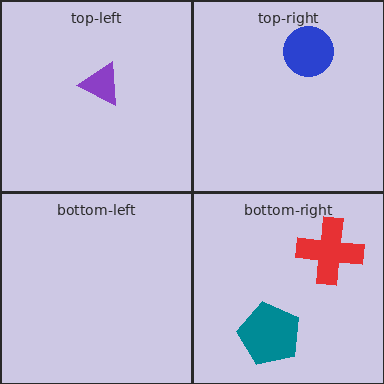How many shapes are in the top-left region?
1.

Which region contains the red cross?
The bottom-right region.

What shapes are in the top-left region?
The purple triangle.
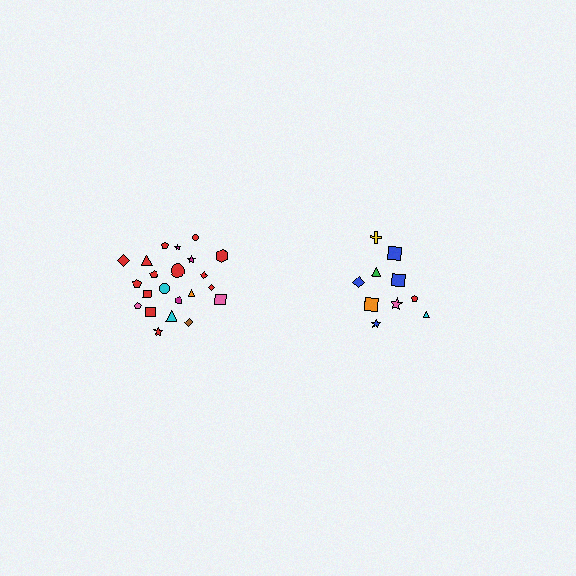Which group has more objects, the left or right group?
The left group.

....

- **TASK PROMPT**:
Would you mind returning each entry above word for word, skipping the images?

- **EXERCISE SOLUTION**:
How many shapes are in the top-left region?
1.

Which region contains the red cross?
The bottom-right region.

What shapes are in the top-left region?
The purple triangle.
Which group has more objects, the left or right group?
The left group.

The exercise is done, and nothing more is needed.